* **ITEMS**
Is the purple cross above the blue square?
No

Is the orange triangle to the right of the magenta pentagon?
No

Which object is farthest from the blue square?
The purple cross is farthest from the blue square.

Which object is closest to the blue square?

---

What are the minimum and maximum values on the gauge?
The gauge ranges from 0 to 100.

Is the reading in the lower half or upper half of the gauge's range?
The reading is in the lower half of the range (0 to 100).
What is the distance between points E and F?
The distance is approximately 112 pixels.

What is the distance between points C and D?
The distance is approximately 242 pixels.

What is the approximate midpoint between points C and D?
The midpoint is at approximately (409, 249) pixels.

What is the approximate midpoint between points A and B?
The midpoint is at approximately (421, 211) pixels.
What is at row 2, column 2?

* * *

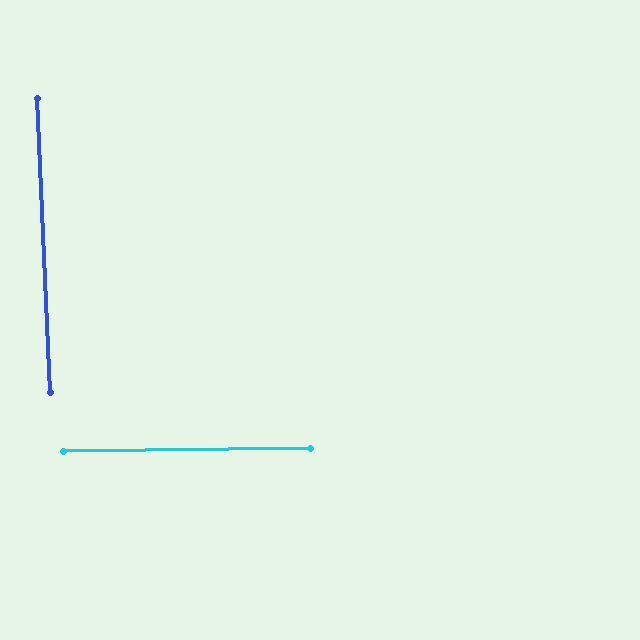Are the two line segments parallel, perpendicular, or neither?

* **WRITTEN PROBLEM**
Only the lines from the one with "Is the purple cross above the blue square?" to the one with "Which object is closest to the blue square?" are wanted; extract them exactly, both ends included.

* **OUTPUT BELOW**
Is the purple cross above the blue square?
No

Is the orange triangle to the right of the magenta pentagon?
No

Which object is farthest from the blue square?
The purple cross is farthest from the blue square.

Which object is closest to the blue square?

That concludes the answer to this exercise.